## Start EXCERPTED RECORDS
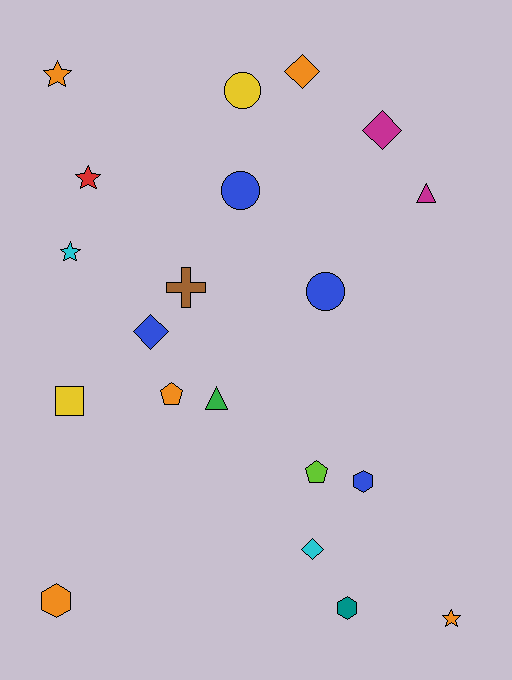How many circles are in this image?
There are 3 circles.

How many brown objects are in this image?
There is 1 brown object.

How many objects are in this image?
There are 20 objects.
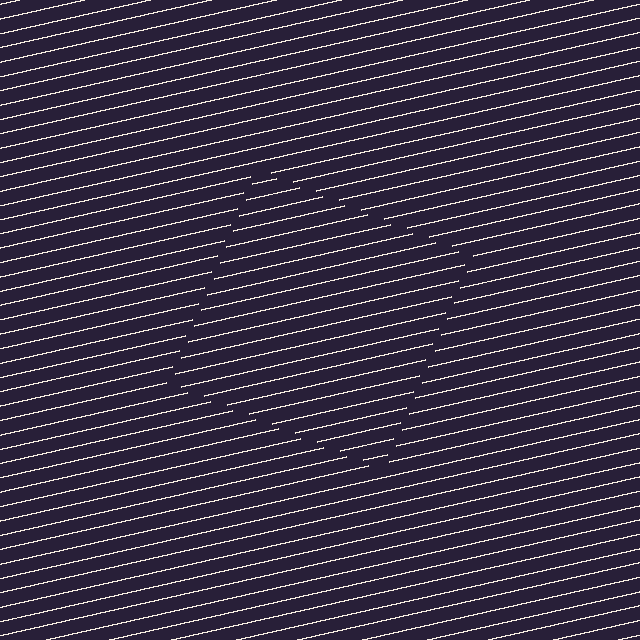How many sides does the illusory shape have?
4 sides — the line-ends trace a square.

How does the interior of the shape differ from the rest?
The interior of the shape contains the same grating, shifted by half a period — the contour is defined by the phase discontinuity where line-ends from the inner and outer gratings abut.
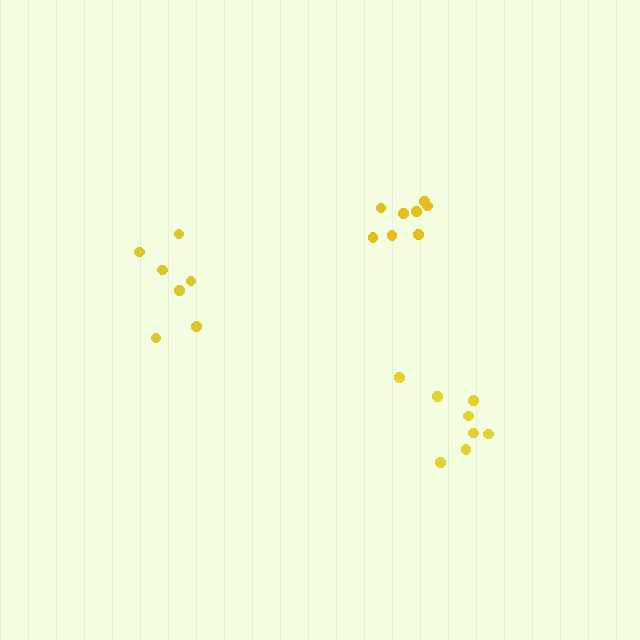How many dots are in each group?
Group 1: 8 dots, Group 2: 7 dots, Group 3: 8 dots (23 total).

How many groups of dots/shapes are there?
There are 3 groups.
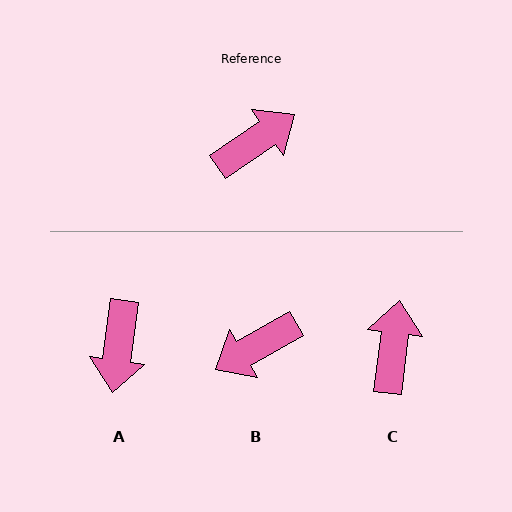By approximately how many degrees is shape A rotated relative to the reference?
Approximately 132 degrees clockwise.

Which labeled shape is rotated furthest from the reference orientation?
B, about 175 degrees away.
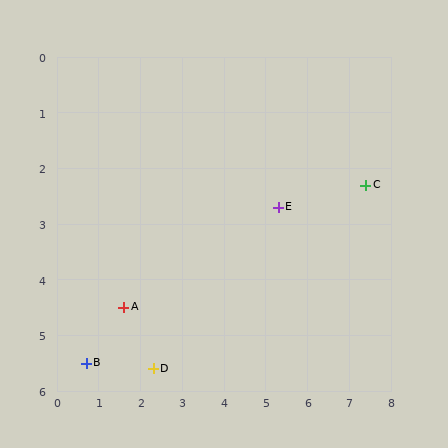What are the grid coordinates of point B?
Point B is at approximately (0.7, 5.5).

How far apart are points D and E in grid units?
Points D and E are about 4.2 grid units apart.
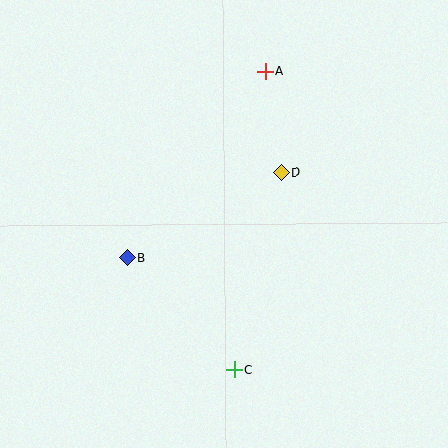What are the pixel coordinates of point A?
Point A is at (265, 71).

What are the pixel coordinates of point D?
Point D is at (281, 172).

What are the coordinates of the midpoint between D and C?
The midpoint between D and C is at (257, 271).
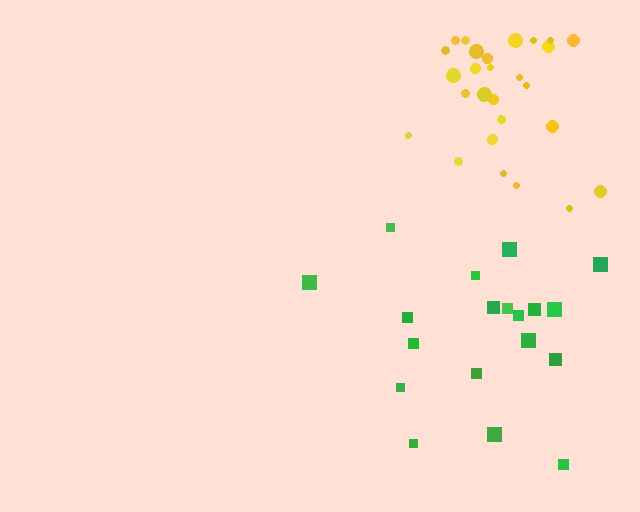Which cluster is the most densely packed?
Yellow.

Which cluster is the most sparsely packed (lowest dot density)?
Green.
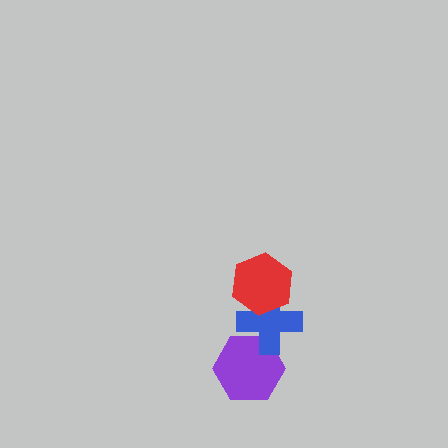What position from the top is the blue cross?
The blue cross is 2nd from the top.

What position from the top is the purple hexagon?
The purple hexagon is 3rd from the top.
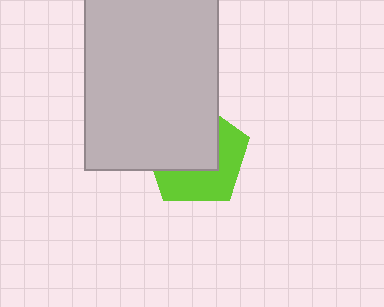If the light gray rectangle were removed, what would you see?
You would see the complete lime pentagon.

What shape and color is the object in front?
The object in front is a light gray rectangle.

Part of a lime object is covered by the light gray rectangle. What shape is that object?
It is a pentagon.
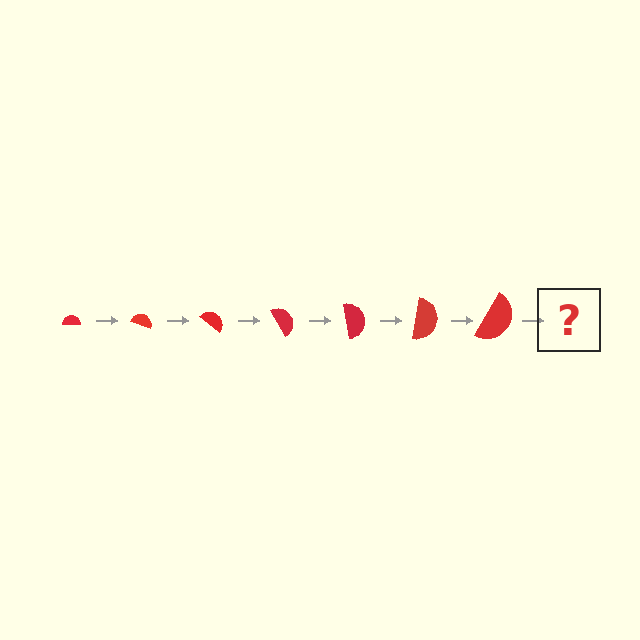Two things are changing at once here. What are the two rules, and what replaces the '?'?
The two rules are that the semicircle grows larger each step and it rotates 20 degrees clockwise each step. The '?' should be a semicircle, larger than the previous one and rotated 140 degrees clockwise from the start.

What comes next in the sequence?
The next element should be a semicircle, larger than the previous one and rotated 140 degrees clockwise from the start.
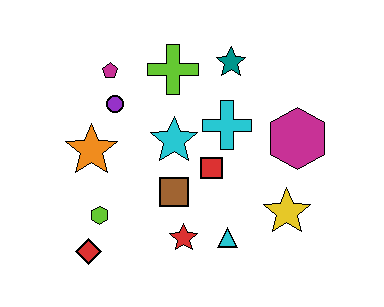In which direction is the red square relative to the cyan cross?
The red square is below the cyan cross.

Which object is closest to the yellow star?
The cyan triangle is closest to the yellow star.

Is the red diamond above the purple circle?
No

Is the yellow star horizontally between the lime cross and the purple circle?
No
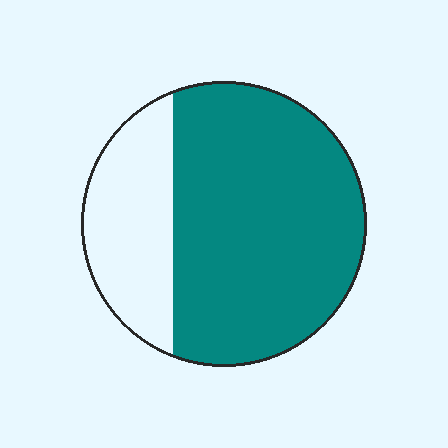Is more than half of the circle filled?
Yes.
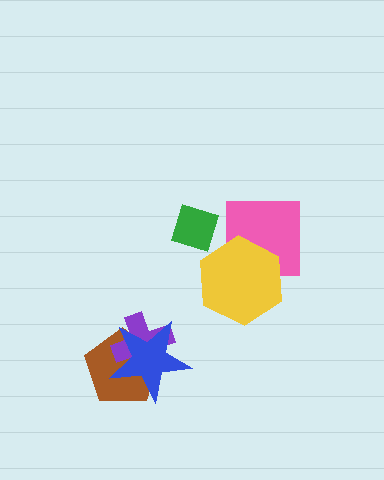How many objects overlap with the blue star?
2 objects overlap with the blue star.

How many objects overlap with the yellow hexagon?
1 object overlaps with the yellow hexagon.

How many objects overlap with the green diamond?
0 objects overlap with the green diamond.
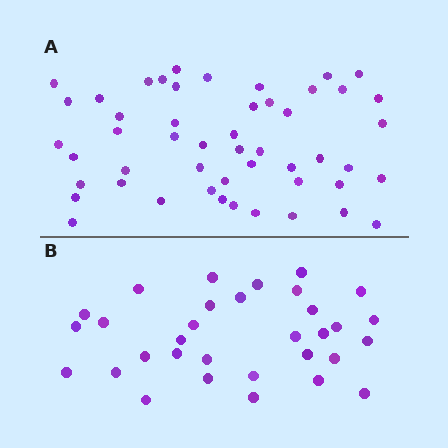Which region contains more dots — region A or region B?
Region A (the top region) has more dots.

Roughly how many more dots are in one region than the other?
Region A has approximately 20 more dots than region B.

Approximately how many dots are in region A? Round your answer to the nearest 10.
About 50 dots.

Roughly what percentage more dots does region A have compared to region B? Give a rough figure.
About 55% more.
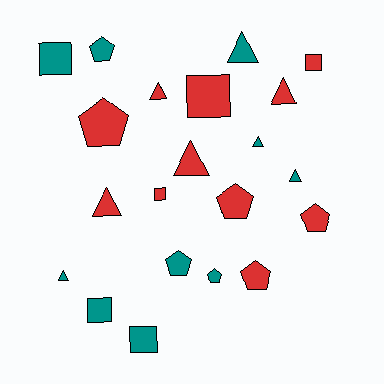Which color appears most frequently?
Red, with 11 objects.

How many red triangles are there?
There are 4 red triangles.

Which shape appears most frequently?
Triangle, with 8 objects.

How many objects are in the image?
There are 21 objects.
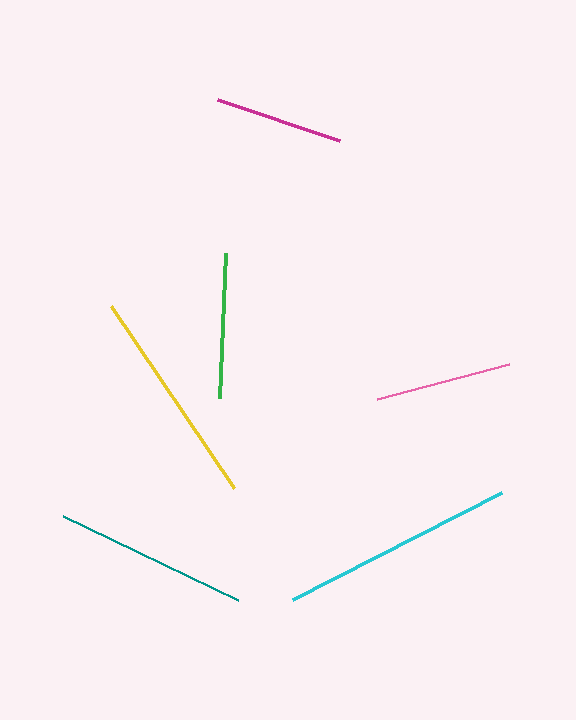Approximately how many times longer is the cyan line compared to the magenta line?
The cyan line is approximately 1.8 times the length of the magenta line.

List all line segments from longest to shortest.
From longest to shortest: cyan and yellow (about equal), teal, green and pink (about equal), magenta.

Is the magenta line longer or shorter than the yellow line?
The yellow line is longer than the magenta line.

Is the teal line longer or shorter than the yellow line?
The yellow line is longer than the teal line.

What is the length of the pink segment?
The pink segment is approximately 137 pixels long.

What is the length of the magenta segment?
The magenta segment is approximately 128 pixels long.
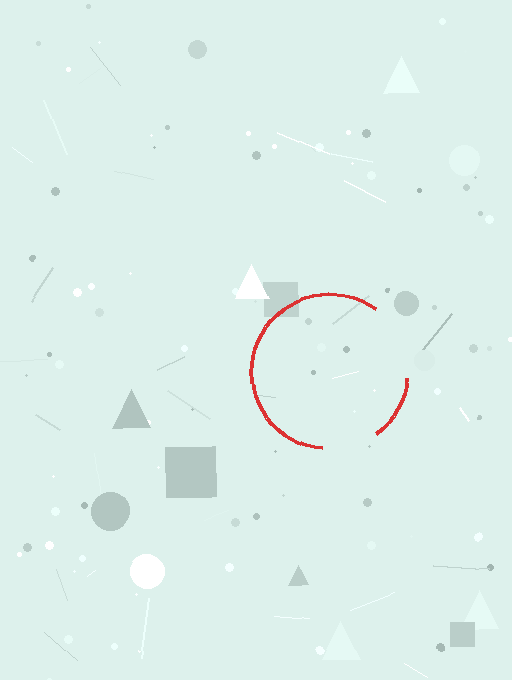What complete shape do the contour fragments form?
The contour fragments form a circle.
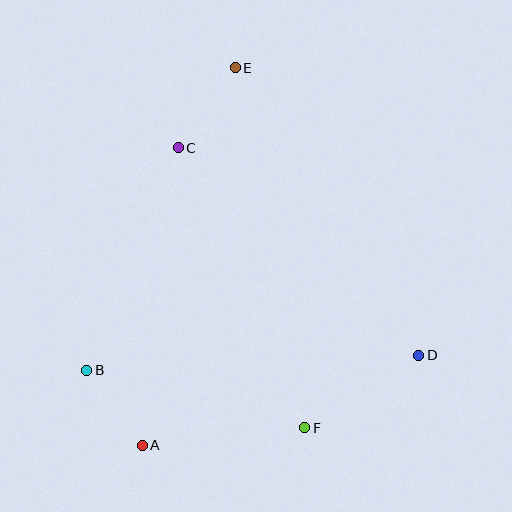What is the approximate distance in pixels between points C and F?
The distance between C and F is approximately 308 pixels.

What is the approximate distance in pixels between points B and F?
The distance between B and F is approximately 226 pixels.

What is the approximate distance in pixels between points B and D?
The distance between B and D is approximately 333 pixels.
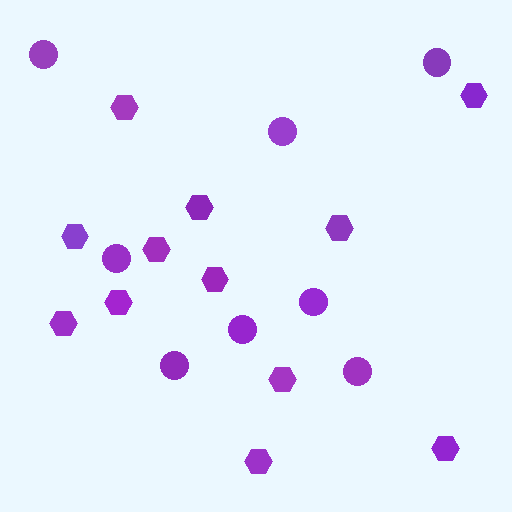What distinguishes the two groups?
There are 2 groups: one group of circles (8) and one group of hexagons (12).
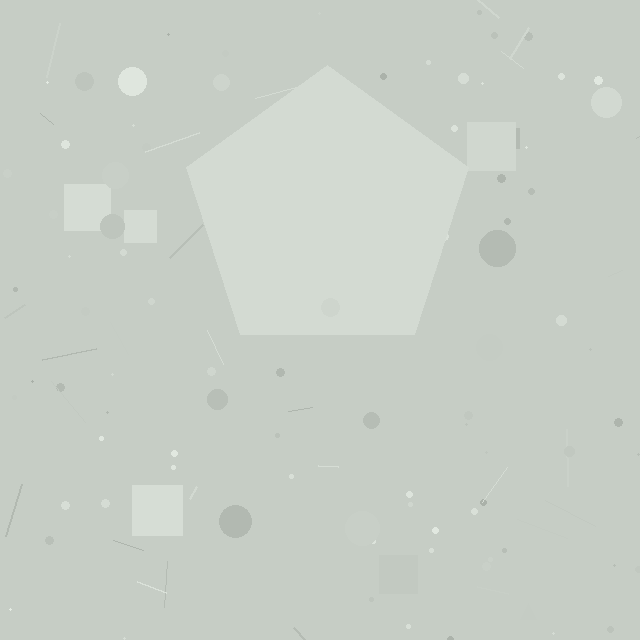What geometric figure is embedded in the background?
A pentagon is embedded in the background.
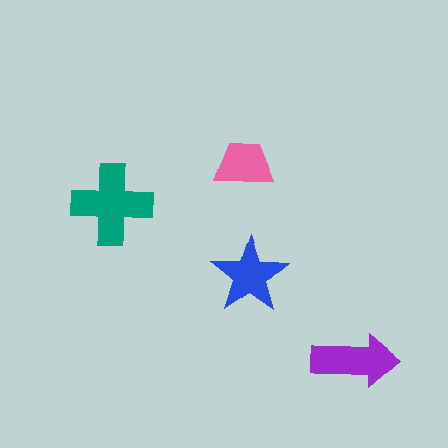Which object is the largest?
The teal cross.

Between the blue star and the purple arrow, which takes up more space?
The purple arrow.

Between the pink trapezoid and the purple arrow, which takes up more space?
The purple arrow.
## End EXCERPTED RECORDS
◆ EXERCISE DESCRIPTION:
Without the pictures, restate all of the entries above verbatim.

◆ COMPLETE RESPONSE:
How many circles are in this image?
There are 3 circles.

How many brown objects are in this image?
There is 1 brown object.

How many objects are in this image?
There are 20 objects.
How many sides does the illusory shape have?
4 sides — the line-ends trace a square.

How does the interior of the shape differ from the rest?
The interior of the shape contains the same grating, shifted by half a period — the contour is defined by the phase discontinuity where line-ends from the inner and outer gratings abut.
How many dots are in each group?
Group 1: 8 dots, Group 2: 7 dots, Group 3: 8 dots (23 total).

How many groups of dots/shapes are there?
There are 3 groups.
By approximately how many degrees is shape A rotated relative to the reference?
Approximately 132 degrees clockwise.

Which labeled shape is rotated furthest from the reference orientation?
B, about 175 degrees away.
What are the grid coordinates of point B?
Point B is at approximately (0.7, 5.5).

How far apart are points D and E in grid units?
Points D and E are about 4.2 grid units apart.
What are the pixel coordinates of point A?
Point A is at (265, 71).

What are the pixel coordinates of point D?
Point D is at (281, 172).

What are the coordinates of the midpoint between D and C?
The midpoint between D and C is at (257, 271).
Which cluster is the most densely packed?
Yellow.

Which cluster is the most sparsely packed (lowest dot density)?
Green.
What position from the top is the blue cross?
The blue cross is 2nd from the top.

What position from the top is the purple hexagon?
The purple hexagon is 3rd from the top.
If the light gray rectangle were removed, what would you see?
You would see the complete lime pentagon.

What shape and color is the object in front?
The object in front is a light gray rectangle.

Part of a lime object is covered by the light gray rectangle. What shape is that object?
It is a pentagon.
Two things are changing at once here. What are the two rules, and what replaces the '?'?
The two rules are that the semicircle grows larger each step and it rotates 20 degrees clockwise each step. The '?' should be a semicircle, larger than the previous one and rotated 140 degrees clockwise from the start.

What comes next in the sequence?
The next element should be a semicircle, larger than the previous one and rotated 140 degrees clockwise from the start.
In which direction is the red square relative to the cyan cross?
The red square is below the cyan cross.

Which object is closest to the yellow star?
The cyan triangle is closest to the yellow star.

Is the red diamond above the purple circle?
No

Is the yellow star horizontally between the lime cross and the purple circle?
No
Is more than half of the circle filled?
Yes.
How many objects overlap with the blue star?
2 objects overlap with the blue star.

How many objects overlap with the yellow hexagon?
1 object overlaps with the yellow hexagon.

How many objects overlap with the green diamond?
0 objects overlap with the green diamond.
Which region contains more dots — region A or region B?
Region A (the top region) has more dots.

Roughly how many more dots are in one region than the other?
Region A has approximately 20 more dots than region B.

Approximately how many dots are in region A? Round your answer to the nearest 10.
About 50 dots.

Roughly what percentage more dots does region A have compared to region B? Give a rough figure.
About 55% more.
Which color appears most frequently?
Red, with 11 objects.

How many red triangles are there?
There are 4 red triangles.

Which shape appears most frequently?
Triangle, with 8 objects.

How many objects are in the image?
There are 21 objects.
Approximately how many times longer is the cyan line compared to the magenta line?
The cyan line is approximately 1.8 times the length of the magenta line.

List all line segments from longest to shortest.
From longest to shortest: cyan and yellow (about equal), teal, green and pink (about equal), magenta.

Is the magenta line longer or shorter than the yellow line?
The yellow line is longer than the magenta line.

Is the teal line longer or shorter than the yellow line?
The yellow line is longer than the teal line.

What is the length of the pink segment?
The pink segment is approximately 137 pixels long.

What is the length of the magenta segment?
The magenta segment is approximately 128 pixels long.
What complete shape do the contour fragments form?
The contour fragments form a circle.
What is the approximate distance in pixels between points C and F?
The distance between C and F is approximately 308 pixels.

What is the approximate distance in pixels between points B and F?
The distance between B and F is approximately 226 pixels.

What is the approximate distance in pixels between points B and D?
The distance between B and D is approximately 333 pixels.
What distinguishes the two groups?
There are 2 groups: one group of circles (8) and one group of hexagons (12).
What geometric figure is embedded in the background?
A pentagon is embedded in the background.
Which object is the largest?
The teal cross.

Between the blue star and the purple arrow, which takes up more space?
The purple arrow.

Between the pink trapezoid and the purple arrow, which takes up more space?
The purple arrow.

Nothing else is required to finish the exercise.